### What you are asked to do
Quote, word for word, the line containing "What are the" and all lines that follow it to the end of the records, with no pictures.
>> Begin Data entries
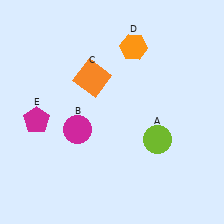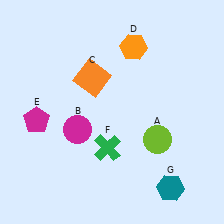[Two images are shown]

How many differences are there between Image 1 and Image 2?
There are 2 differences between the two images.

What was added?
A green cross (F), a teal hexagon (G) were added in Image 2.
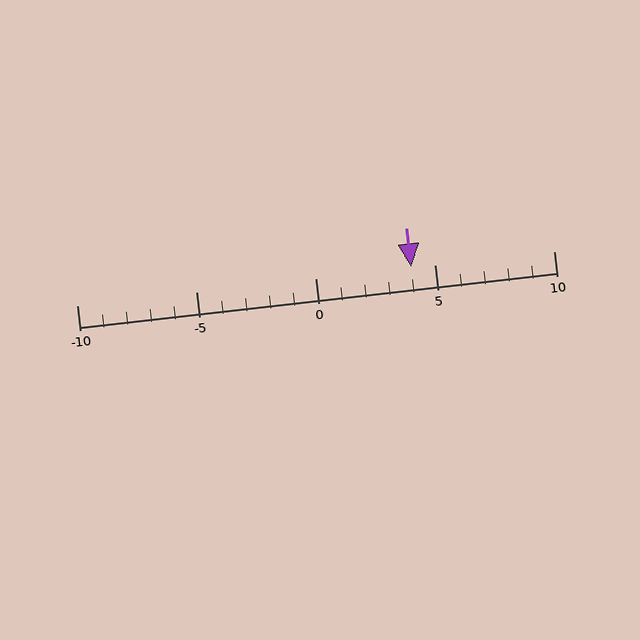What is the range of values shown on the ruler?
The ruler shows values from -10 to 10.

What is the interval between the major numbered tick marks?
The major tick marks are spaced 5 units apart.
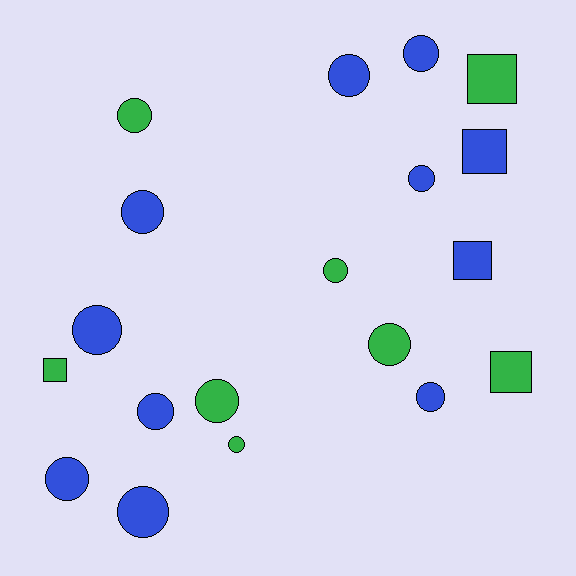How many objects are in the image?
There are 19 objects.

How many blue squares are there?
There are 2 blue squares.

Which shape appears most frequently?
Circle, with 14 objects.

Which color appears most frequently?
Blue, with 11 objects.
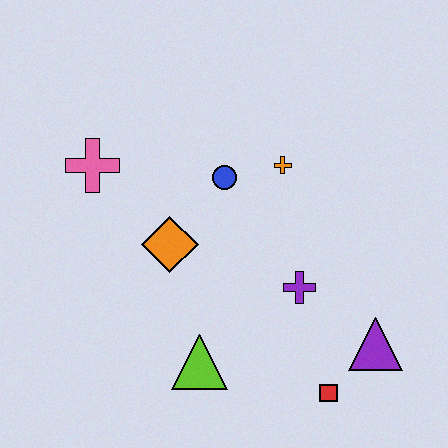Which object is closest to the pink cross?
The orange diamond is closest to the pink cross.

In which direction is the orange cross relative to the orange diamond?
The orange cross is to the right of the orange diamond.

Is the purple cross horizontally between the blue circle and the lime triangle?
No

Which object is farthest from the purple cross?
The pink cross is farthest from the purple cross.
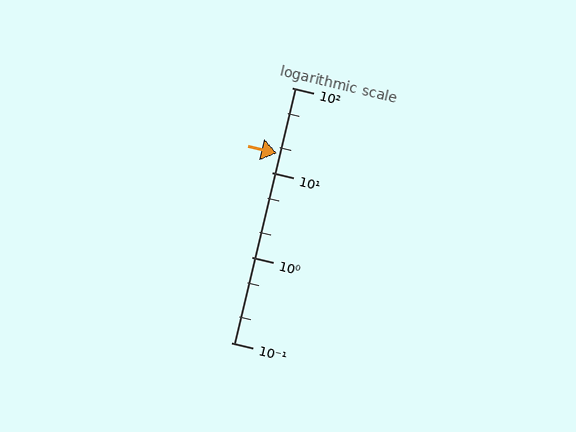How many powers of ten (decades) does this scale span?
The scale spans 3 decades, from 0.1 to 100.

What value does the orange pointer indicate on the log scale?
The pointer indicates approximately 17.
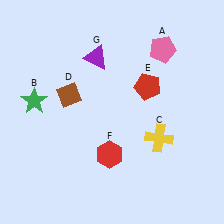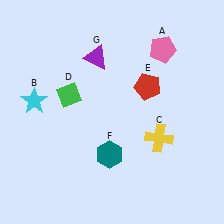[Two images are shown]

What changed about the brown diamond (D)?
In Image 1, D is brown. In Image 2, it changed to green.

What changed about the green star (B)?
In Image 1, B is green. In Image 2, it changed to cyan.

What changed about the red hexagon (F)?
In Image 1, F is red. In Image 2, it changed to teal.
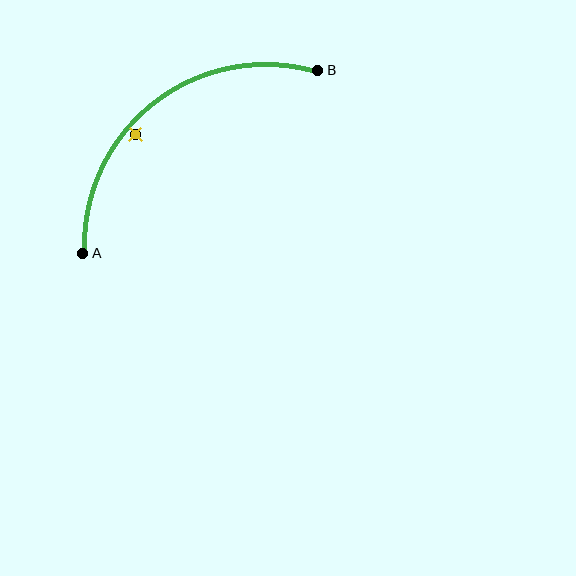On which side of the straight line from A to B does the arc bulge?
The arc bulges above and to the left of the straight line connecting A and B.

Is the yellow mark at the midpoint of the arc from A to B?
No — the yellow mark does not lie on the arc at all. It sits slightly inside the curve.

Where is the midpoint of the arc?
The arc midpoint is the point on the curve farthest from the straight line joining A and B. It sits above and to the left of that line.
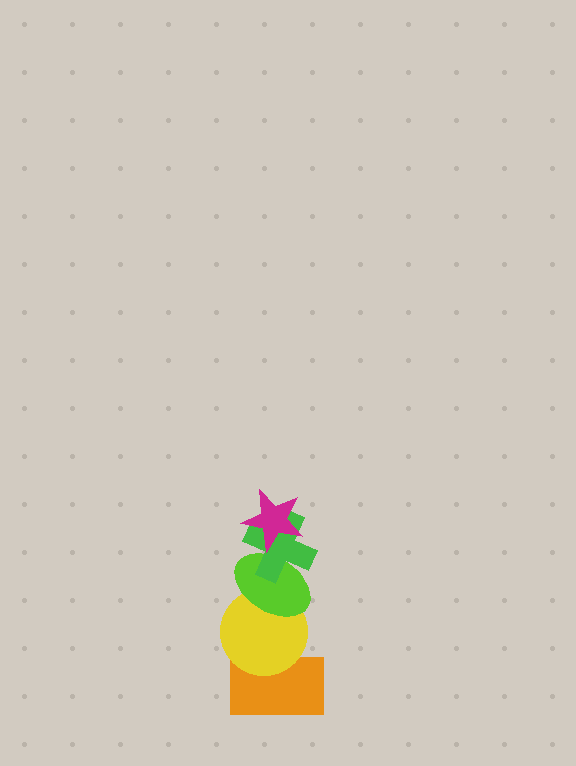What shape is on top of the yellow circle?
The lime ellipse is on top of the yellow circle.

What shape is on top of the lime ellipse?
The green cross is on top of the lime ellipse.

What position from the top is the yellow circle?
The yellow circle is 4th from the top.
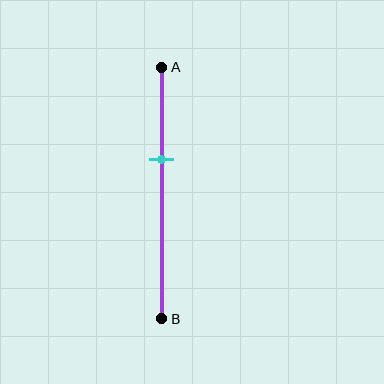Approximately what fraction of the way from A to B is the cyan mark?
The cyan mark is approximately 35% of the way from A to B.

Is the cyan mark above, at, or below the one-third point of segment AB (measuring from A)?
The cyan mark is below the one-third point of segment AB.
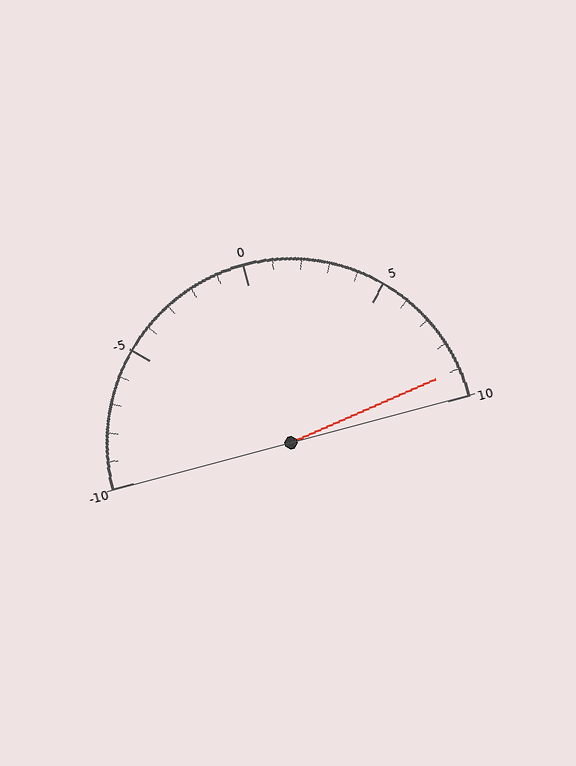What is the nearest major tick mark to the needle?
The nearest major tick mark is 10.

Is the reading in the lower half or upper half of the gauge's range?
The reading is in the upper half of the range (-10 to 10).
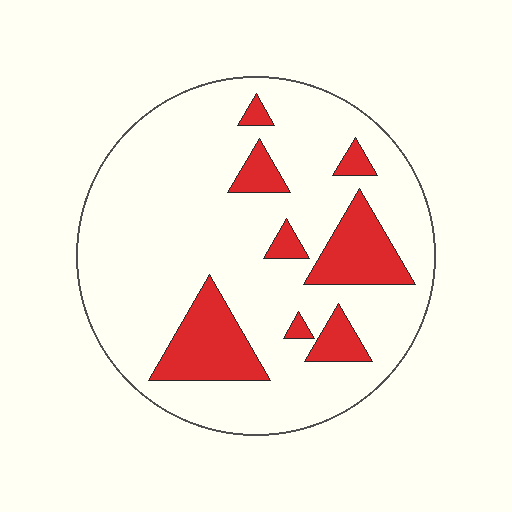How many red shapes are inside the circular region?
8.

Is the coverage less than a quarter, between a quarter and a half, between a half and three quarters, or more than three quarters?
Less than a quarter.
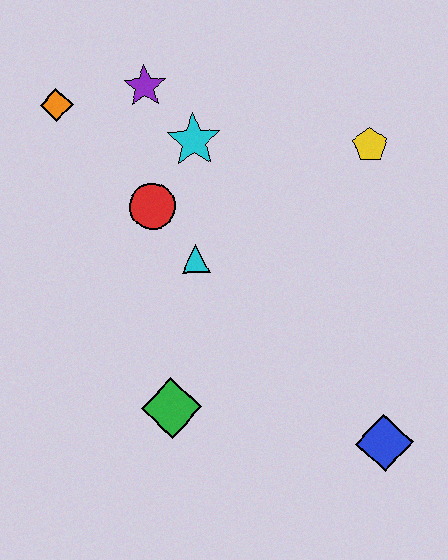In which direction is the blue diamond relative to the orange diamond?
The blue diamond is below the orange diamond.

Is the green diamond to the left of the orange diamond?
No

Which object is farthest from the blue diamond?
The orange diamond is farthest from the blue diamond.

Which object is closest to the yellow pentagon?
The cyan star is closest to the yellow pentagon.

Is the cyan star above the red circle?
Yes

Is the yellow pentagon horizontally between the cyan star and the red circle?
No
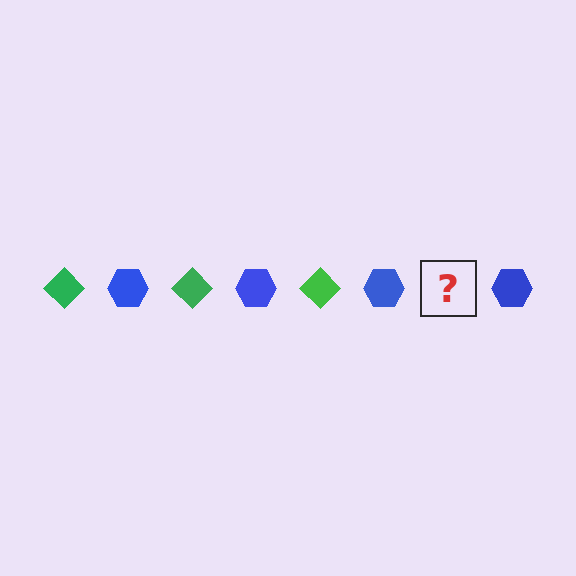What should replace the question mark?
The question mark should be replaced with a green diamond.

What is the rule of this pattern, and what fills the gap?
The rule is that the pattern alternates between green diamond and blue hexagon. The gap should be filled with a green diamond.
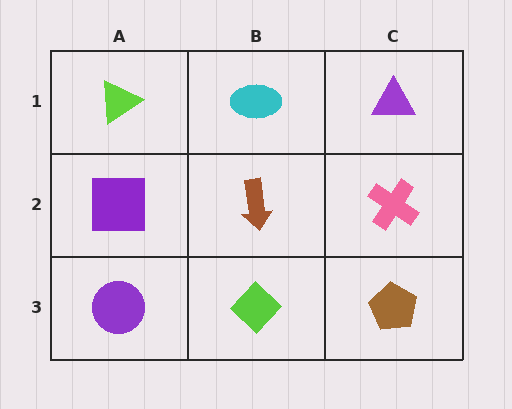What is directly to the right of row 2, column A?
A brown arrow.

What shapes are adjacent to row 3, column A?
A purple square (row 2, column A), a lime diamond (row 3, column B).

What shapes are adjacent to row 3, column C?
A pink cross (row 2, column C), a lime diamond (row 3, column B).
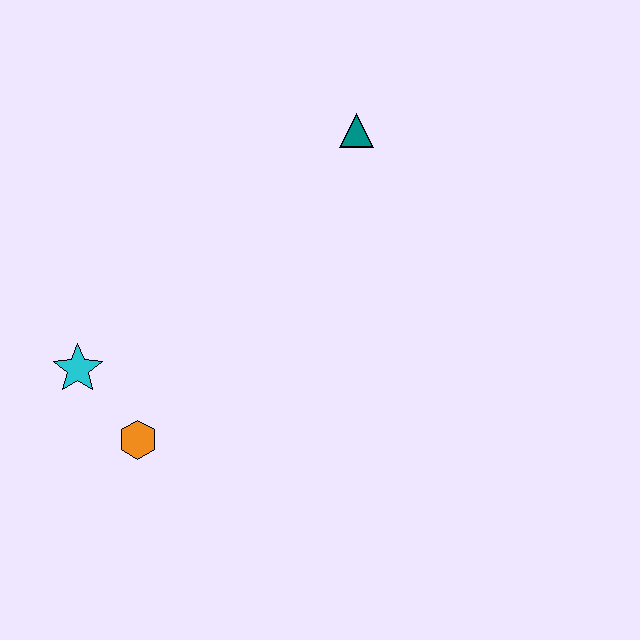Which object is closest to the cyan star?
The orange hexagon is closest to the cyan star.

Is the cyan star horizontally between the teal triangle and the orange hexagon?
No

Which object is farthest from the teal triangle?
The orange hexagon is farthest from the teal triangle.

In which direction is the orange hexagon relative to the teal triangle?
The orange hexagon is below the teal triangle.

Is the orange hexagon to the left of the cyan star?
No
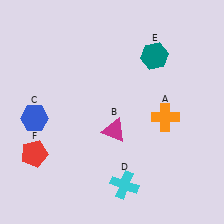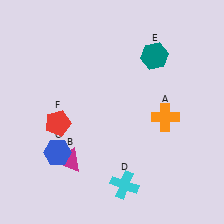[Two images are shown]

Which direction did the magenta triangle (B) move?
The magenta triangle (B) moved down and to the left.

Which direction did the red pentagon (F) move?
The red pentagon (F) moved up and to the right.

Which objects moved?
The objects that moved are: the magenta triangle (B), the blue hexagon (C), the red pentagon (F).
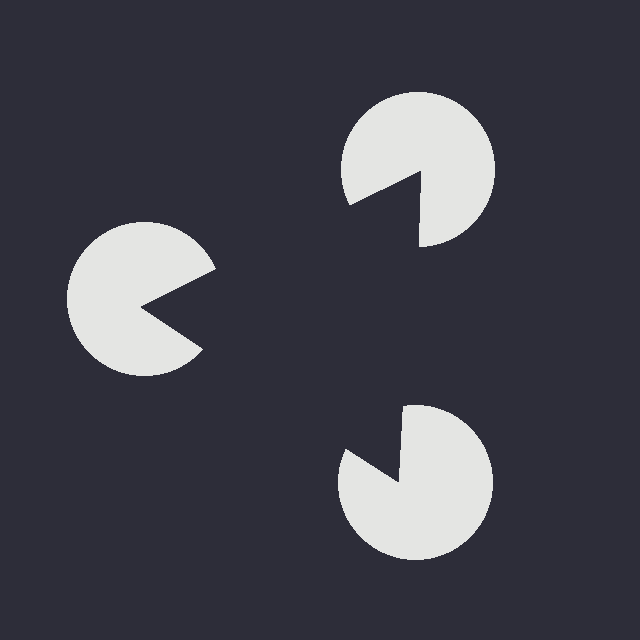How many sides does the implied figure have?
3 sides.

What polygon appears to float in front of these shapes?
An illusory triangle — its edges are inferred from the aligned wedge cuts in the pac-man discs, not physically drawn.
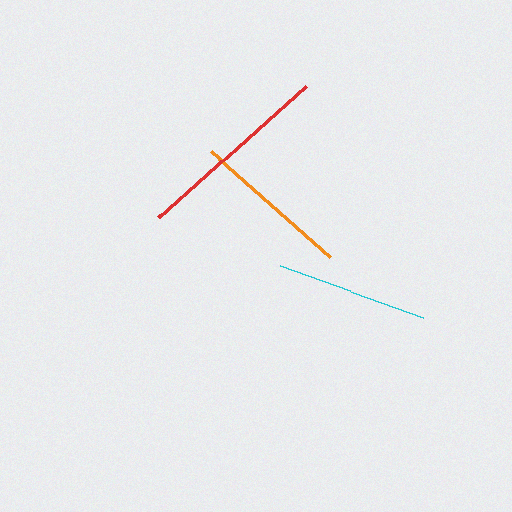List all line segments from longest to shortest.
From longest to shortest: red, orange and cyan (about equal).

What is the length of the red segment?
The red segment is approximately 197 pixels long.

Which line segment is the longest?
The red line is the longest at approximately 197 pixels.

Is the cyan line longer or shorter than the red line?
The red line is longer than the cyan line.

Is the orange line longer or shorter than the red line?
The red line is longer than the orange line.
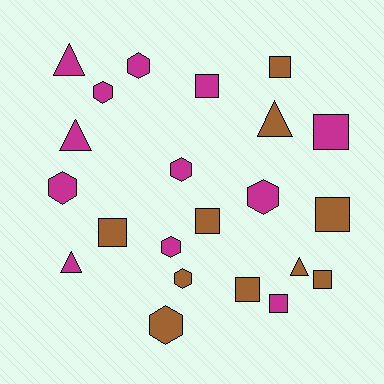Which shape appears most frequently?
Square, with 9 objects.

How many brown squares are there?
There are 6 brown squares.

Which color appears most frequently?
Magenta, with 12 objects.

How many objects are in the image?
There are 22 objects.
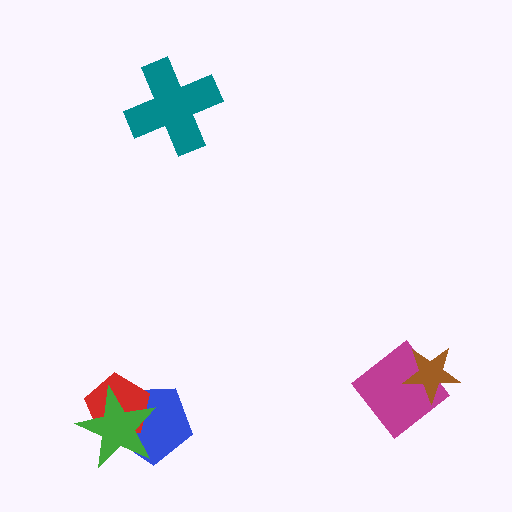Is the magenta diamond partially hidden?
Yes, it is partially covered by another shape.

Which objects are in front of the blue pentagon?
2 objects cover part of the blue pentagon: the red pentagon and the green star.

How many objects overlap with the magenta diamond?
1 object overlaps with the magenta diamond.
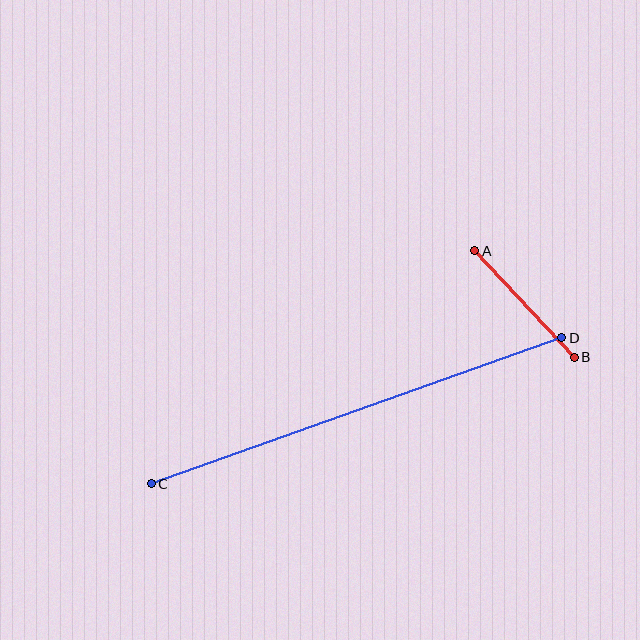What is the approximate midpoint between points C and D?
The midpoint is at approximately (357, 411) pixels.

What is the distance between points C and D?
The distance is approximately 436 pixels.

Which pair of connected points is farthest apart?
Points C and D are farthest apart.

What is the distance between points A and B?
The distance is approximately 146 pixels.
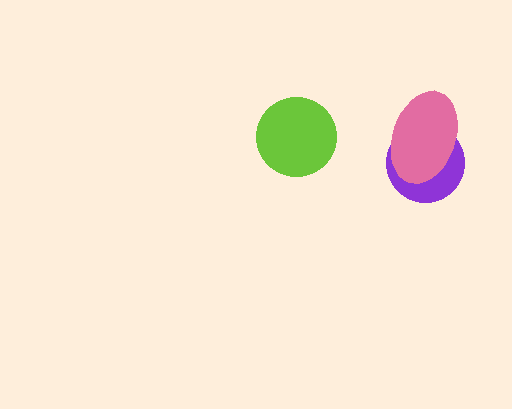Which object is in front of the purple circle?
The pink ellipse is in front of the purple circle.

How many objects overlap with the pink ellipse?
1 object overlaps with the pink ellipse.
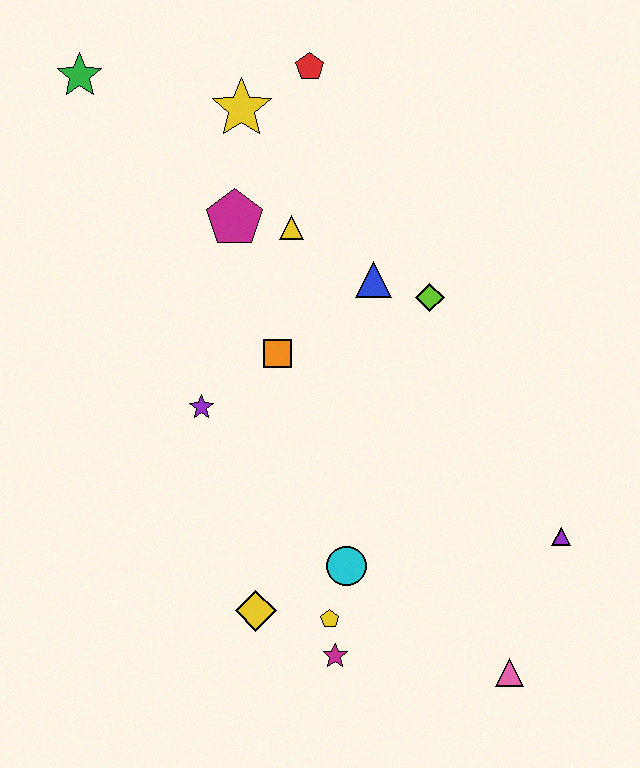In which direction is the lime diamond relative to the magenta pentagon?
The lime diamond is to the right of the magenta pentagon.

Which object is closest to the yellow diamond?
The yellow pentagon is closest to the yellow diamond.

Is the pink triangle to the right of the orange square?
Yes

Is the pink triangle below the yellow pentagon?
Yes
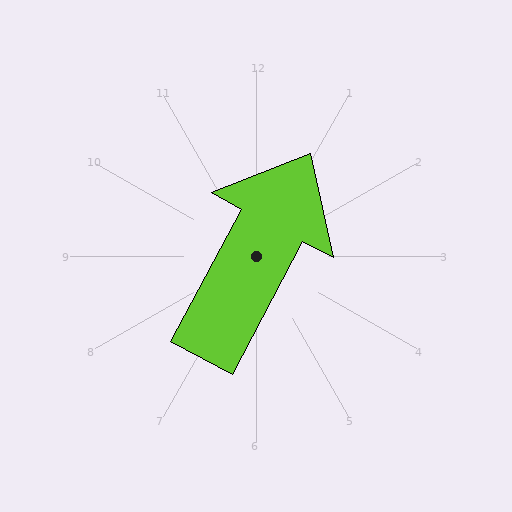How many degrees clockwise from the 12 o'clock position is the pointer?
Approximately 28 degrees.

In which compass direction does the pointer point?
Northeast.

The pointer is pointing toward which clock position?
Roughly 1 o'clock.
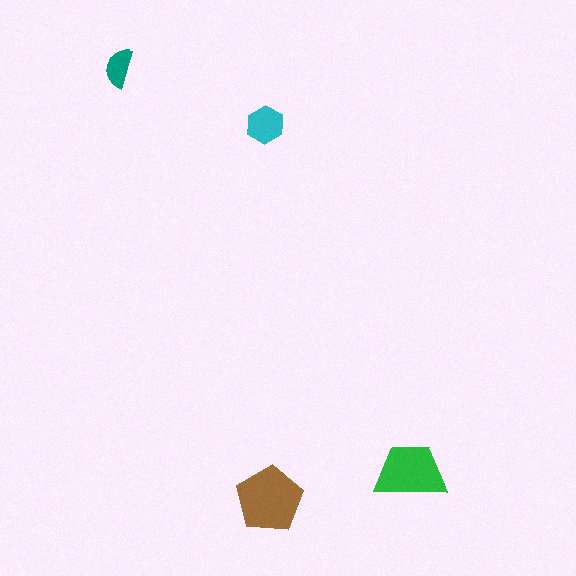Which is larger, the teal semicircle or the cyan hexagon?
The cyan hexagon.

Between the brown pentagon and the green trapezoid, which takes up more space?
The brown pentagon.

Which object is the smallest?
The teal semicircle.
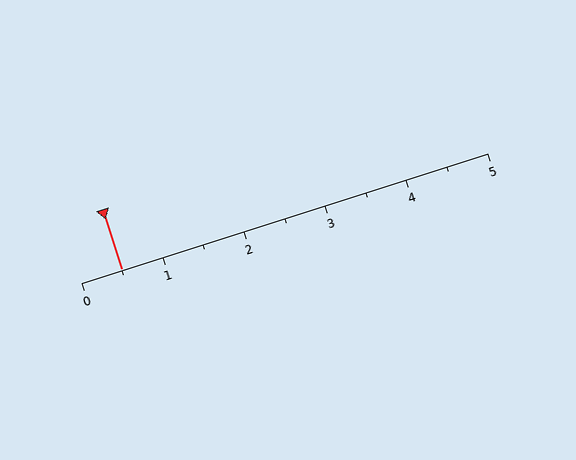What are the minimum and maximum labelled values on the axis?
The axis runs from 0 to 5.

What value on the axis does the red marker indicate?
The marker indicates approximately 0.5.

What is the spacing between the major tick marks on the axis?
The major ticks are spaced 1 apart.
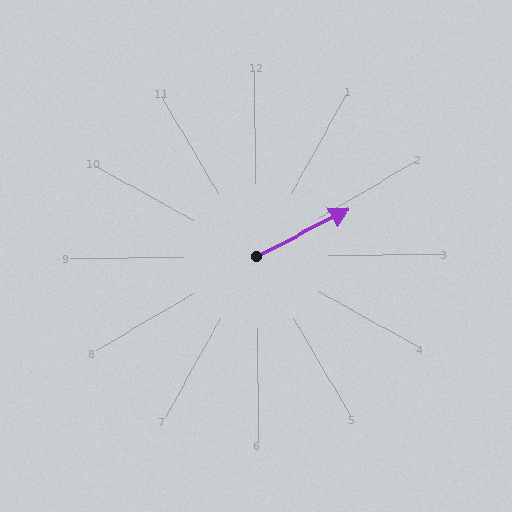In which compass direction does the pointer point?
>> End Data entries
### Exercise solution
What are the minimum and maximum labelled values on the axis?
The axis runs from 0 to 5.

What value on the axis does the red marker indicate?
The marker indicates approximately 0.5.

What is the spacing between the major tick marks on the axis?
The major ticks are spaced 1 apart.
In which compass direction does the pointer point?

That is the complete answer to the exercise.